[Shape question data]
------------------------------------------------

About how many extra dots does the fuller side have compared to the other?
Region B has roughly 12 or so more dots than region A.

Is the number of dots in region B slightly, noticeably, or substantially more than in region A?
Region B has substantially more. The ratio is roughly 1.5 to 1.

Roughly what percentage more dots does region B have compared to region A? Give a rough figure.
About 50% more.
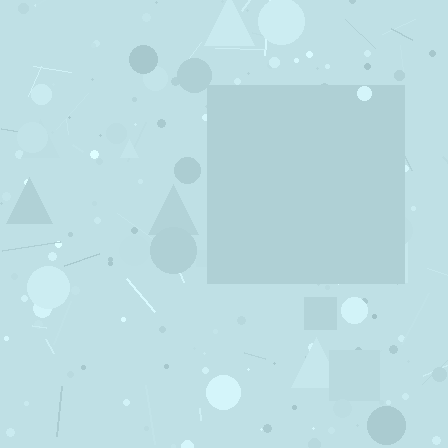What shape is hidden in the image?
A square is hidden in the image.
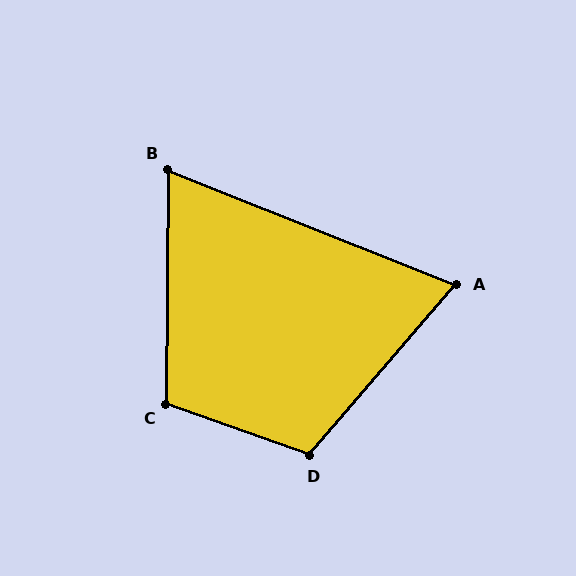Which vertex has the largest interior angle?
D, at approximately 111 degrees.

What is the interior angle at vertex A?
Approximately 71 degrees (acute).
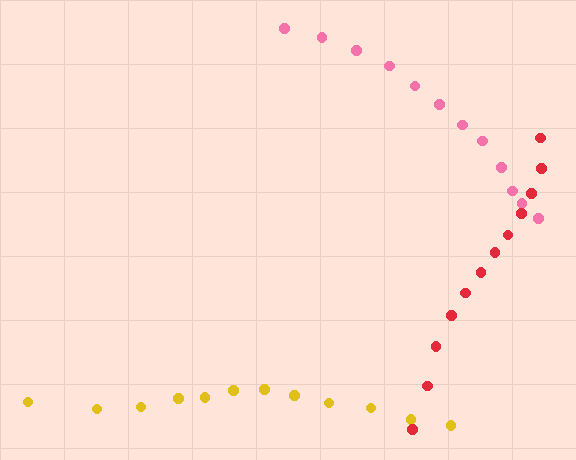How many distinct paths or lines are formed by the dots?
There are 3 distinct paths.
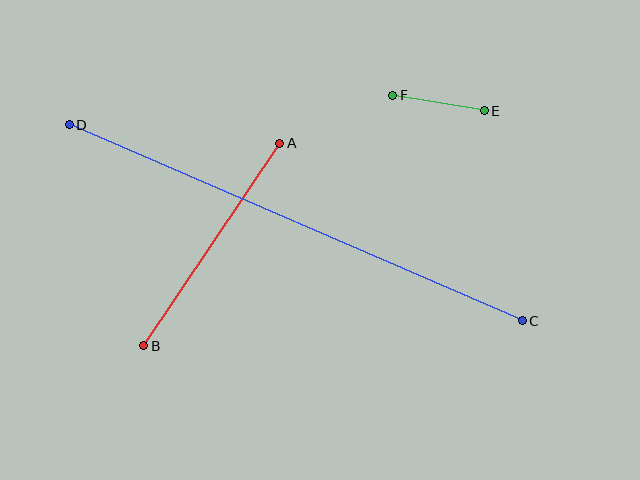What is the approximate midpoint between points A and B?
The midpoint is at approximately (212, 244) pixels.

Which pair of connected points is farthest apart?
Points C and D are farthest apart.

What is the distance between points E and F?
The distance is approximately 93 pixels.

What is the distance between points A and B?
The distance is approximately 243 pixels.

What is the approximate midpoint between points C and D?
The midpoint is at approximately (296, 223) pixels.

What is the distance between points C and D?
The distance is approximately 494 pixels.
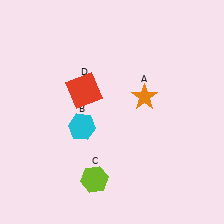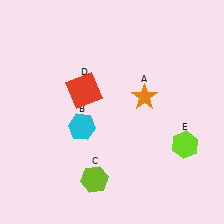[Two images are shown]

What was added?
A lime hexagon (E) was added in Image 2.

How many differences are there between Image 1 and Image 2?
There is 1 difference between the two images.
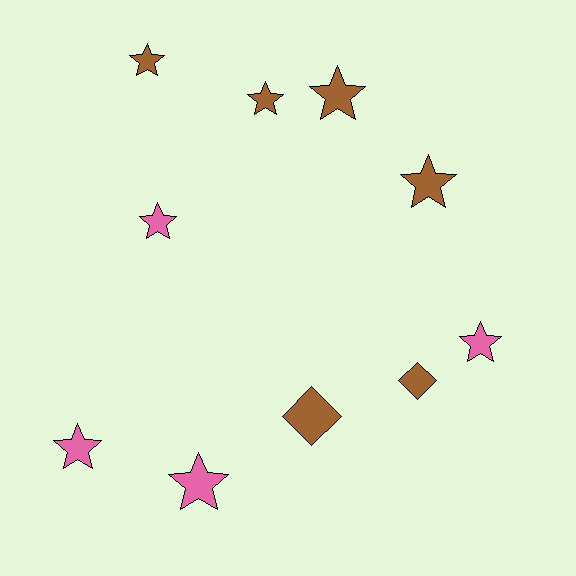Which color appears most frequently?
Brown, with 6 objects.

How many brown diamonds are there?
There are 2 brown diamonds.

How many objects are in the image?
There are 10 objects.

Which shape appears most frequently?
Star, with 8 objects.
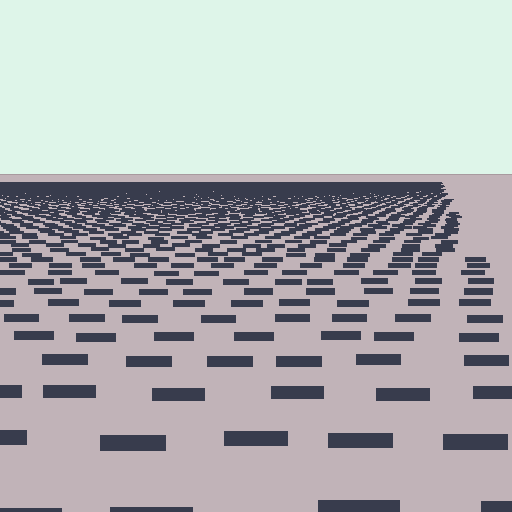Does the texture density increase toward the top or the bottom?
Density increases toward the top.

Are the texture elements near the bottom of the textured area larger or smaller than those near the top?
Larger. Near the bottom, elements are closer to the viewer and appear at a bigger on-screen size.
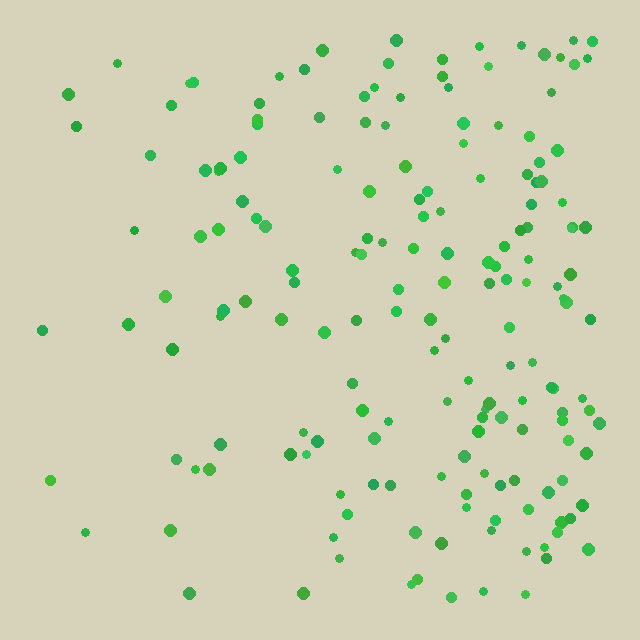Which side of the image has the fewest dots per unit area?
The left.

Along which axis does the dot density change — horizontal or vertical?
Horizontal.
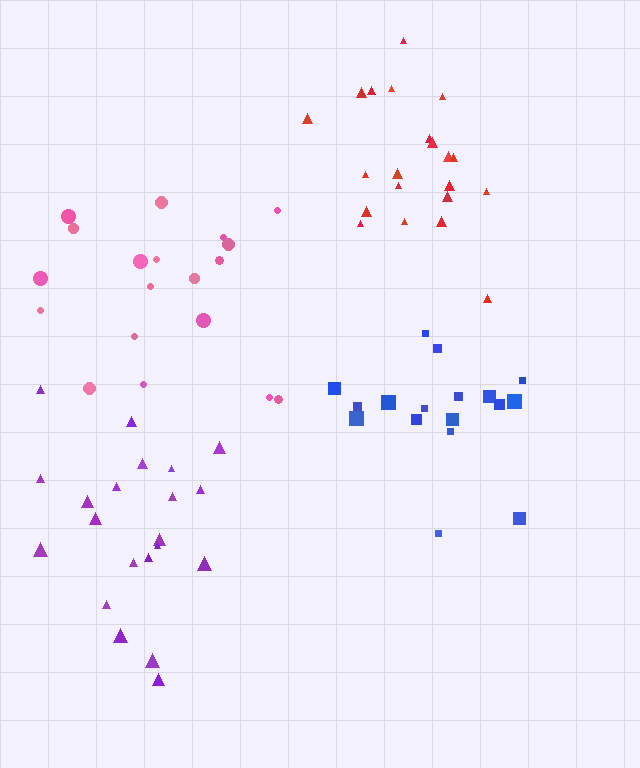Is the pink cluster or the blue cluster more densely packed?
Blue.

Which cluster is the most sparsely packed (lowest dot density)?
Pink.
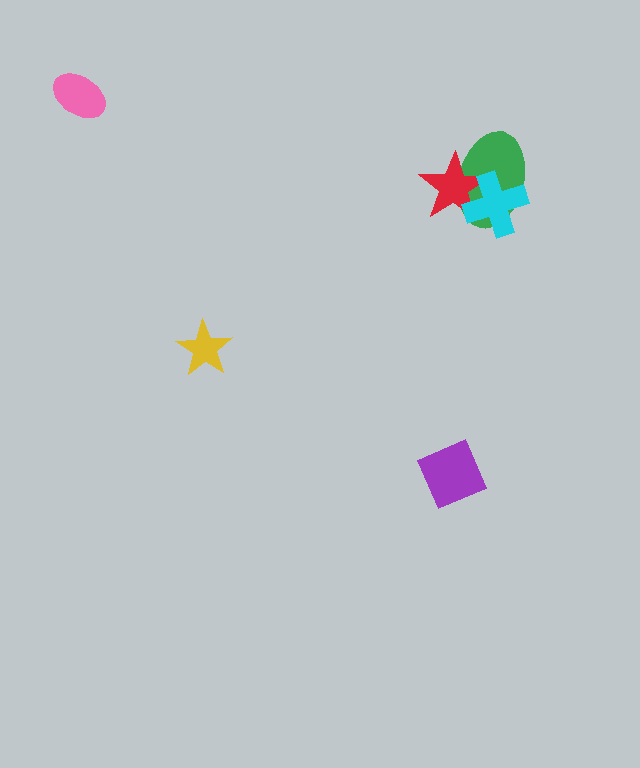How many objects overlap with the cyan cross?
2 objects overlap with the cyan cross.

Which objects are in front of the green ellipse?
2 objects cover part of the green ellipse: the red star and the cyan cross.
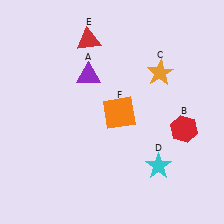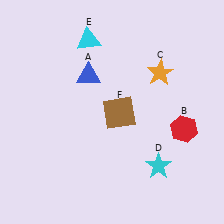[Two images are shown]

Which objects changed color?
A changed from purple to blue. E changed from red to cyan. F changed from orange to brown.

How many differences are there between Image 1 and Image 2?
There are 3 differences between the two images.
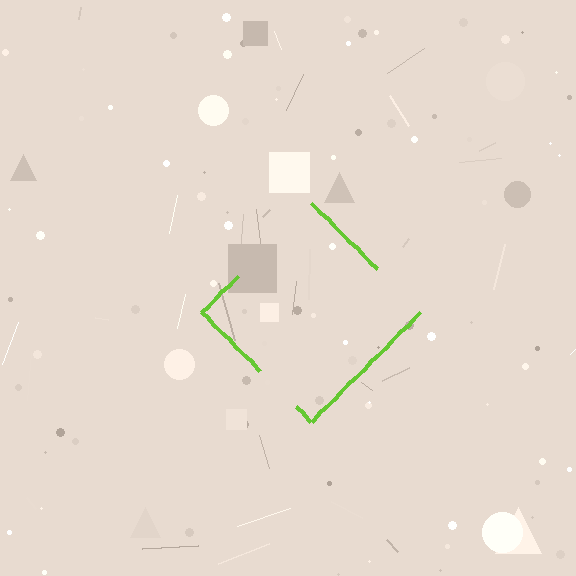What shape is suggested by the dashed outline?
The dashed outline suggests a diamond.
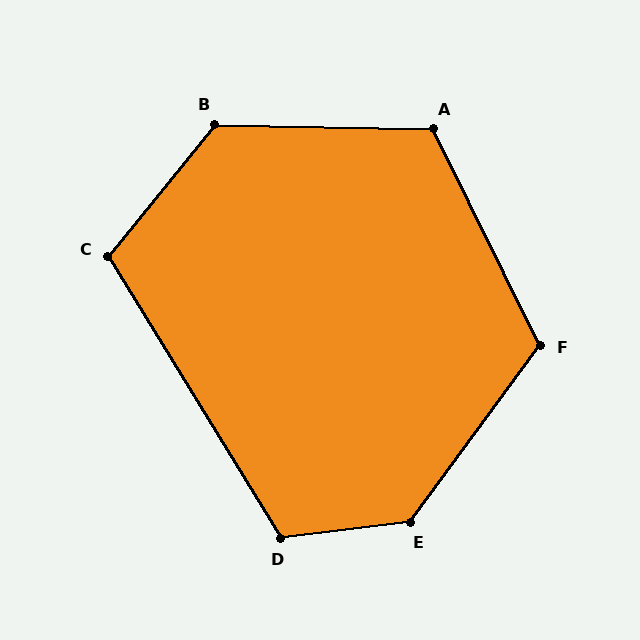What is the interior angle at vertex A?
Approximately 118 degrees (obtuse).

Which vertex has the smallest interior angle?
C, at approximately 109 degrees.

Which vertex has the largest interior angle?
E, at approximately 133 degrees.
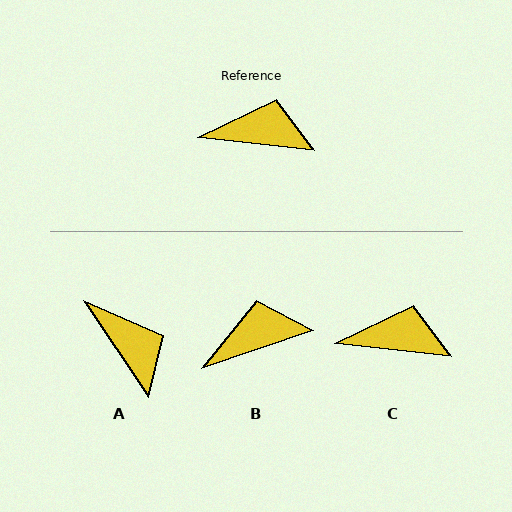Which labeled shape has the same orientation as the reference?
C.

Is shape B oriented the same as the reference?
No, it is off by about 26 degrees.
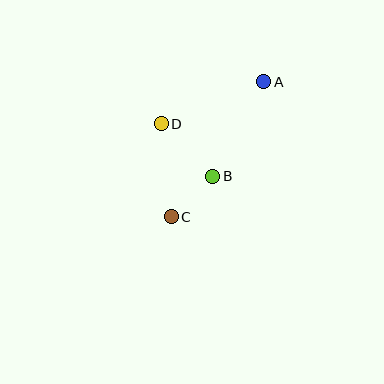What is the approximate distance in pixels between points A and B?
The distance between A and B is approximately 107 pixels.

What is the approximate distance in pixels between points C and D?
The distance between C and D is approximately 94 pixels.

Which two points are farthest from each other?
Points A and C are farthest from each other.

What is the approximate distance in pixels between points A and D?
The distance between A and D is approximately 111 pixels.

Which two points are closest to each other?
Points B and C are closest to each other.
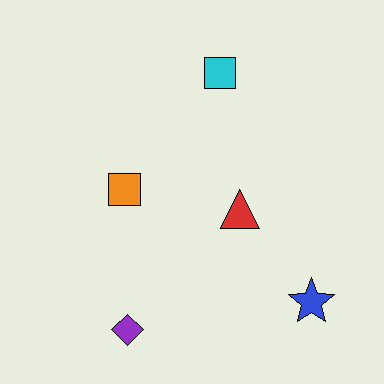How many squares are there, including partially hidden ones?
There are 2 squares.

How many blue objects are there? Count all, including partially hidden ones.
There is 1 blue object.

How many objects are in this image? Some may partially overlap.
There are 5 objects.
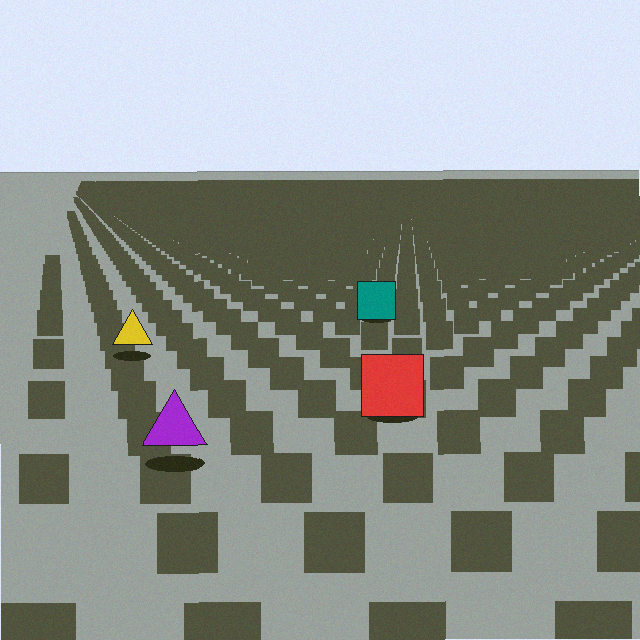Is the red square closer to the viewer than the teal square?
Yes. The red square is closer — you can tell from the texture gradient: the ground texture is coarser near it.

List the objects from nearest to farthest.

------------------------------------------------

§ **PROBLEM**
Copy out exactly the lines between the line that contains "How many blue" and the last line of the records, both ends included; leave out every picture.

§ **WRITTEN ANSWER**
How many blue objects are there? Count all, including partially hidden ones.
There is 1 blue object.

How many objects are in this image? Some may partially overlap.
There are 5 objects.
Is the red square closer to the viewer than the teal square?
Yes. The red square is closer — you can tell from the texture gradient: the ground texture is coarser near it.

List the objects from nearest to farthest.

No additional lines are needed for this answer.